**Listing:**
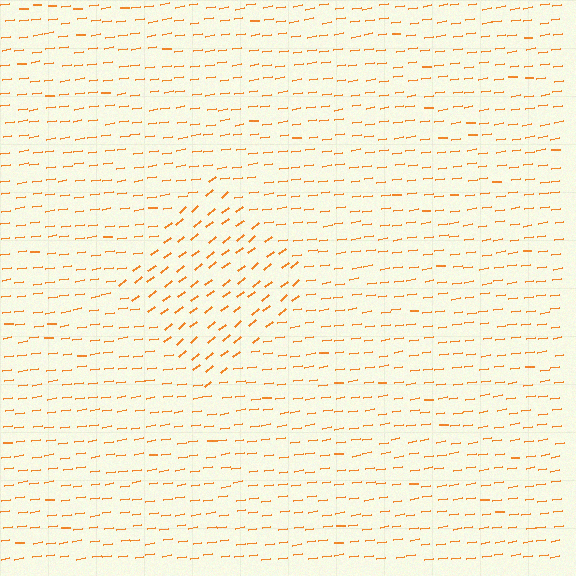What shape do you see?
I see a diamond.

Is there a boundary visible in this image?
Yes, there is a texture boundary formed by a change in line orientation.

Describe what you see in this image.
The image is filled with small orange line segments. A diamond region in the image has lines oriented differently from the surrounding lines, creating a visible texture boundary.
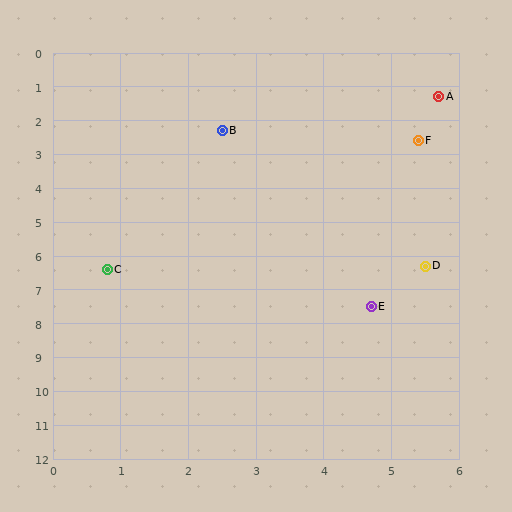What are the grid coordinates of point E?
Point E is at approximately (4.7, 7.5).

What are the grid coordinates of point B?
Point B is at approximately (2.5, 2.3).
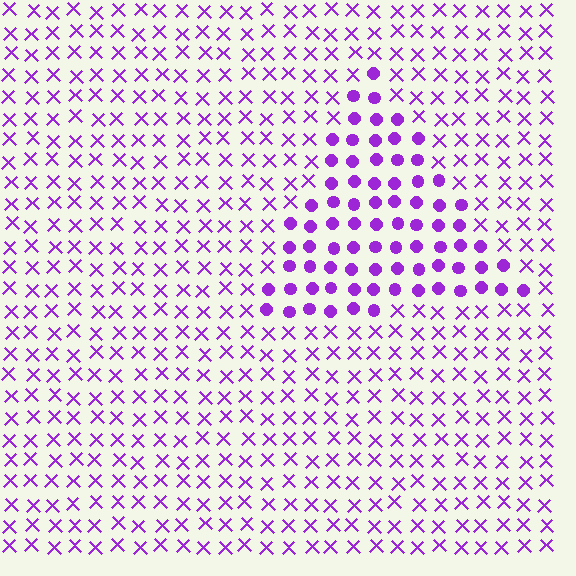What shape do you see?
I see a triangle.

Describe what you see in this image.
The image is filled with small purple elements arranged in a uniform grid. A triangle-shaped region contains circles, while the surrounding area contains X marks. The boundary is defined purely by the change in element shape.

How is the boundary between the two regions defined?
The boundary is defined by a change in element shape: circles inside vs. X marks outside. All elements share the same color and spacing.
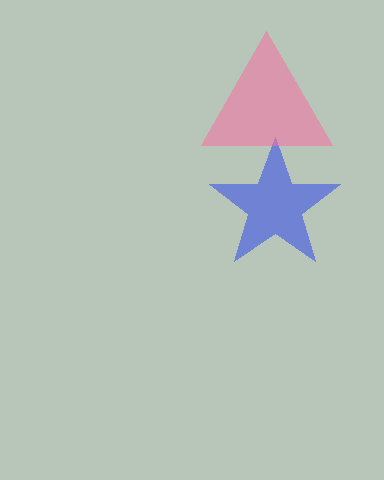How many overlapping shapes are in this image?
There are 2 overlapping shapes in the image.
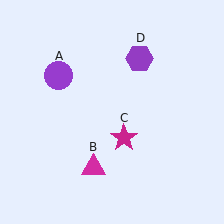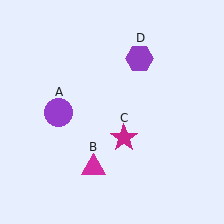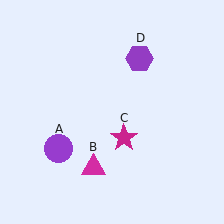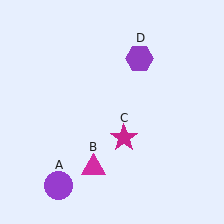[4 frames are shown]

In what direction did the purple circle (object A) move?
The purple circle (object A) moved down.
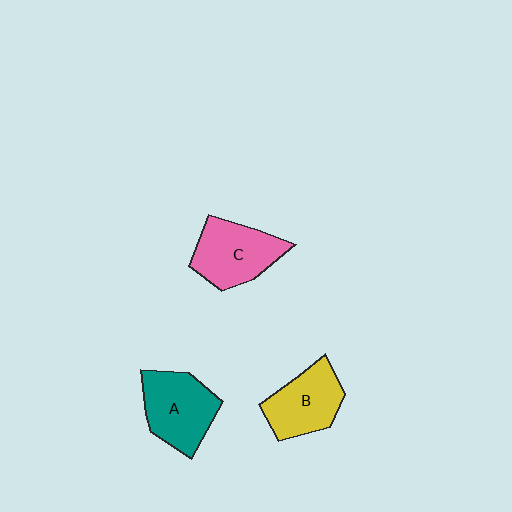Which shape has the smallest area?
Shape B (yellow).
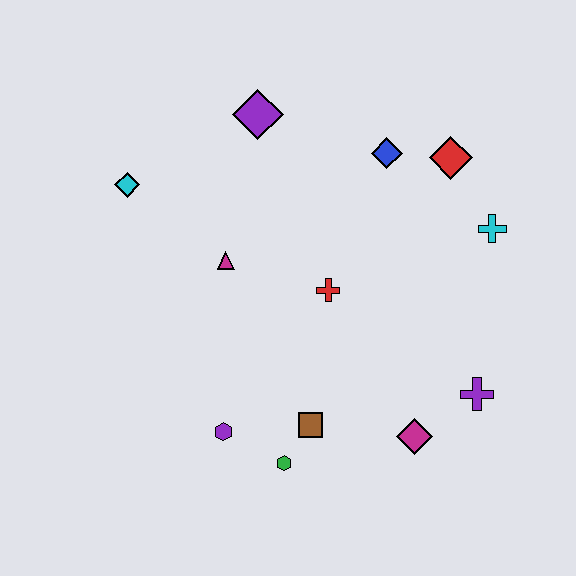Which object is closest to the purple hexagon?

**Job:** Quote the entries in full. Any image among them is to be omitted from the copy.

**Problem solution:**
What shape do you see?
I see a diamond.

Is there a boundary visible in this image?
Yes, there is a texture boundary formed by a change in line orientation.

Describe what you see in this image.
The image is filled with small orange line segments. A diamond region in the image has lines oriented differently from the surrounding lines, creating a visible texture boundary.
What are the grid coordinates of point E?
Point E is at approximately (4.7, 7.5).

What are the grid coordinates of point B?
Point B is at approximately (2.5, 2.3).
What shape do you see?
I see a triangle.

Describe what you see in this image.
The image is filled with small purple elements arranged in a uniform grid. A triangle-shaped region contains circles, while the surrounding area contains X marks. The boundary is defined purely by the change in element shape.

How is the boundary between the two regions defined?
The boundary is defined by a change in element shape: circles inside vs. X marks outside. All elements share the same color and spacing.
How many overlapping shapes are in this image?
There are 2 overlapping shapes in the image.
[4 frames are shown]

In what direction did the purple circle (object A) move?
The purple circle (object A) moved down.
Which shape has the smallest area?
Shape B (yellow).
Which object is closest to the purple hexagon?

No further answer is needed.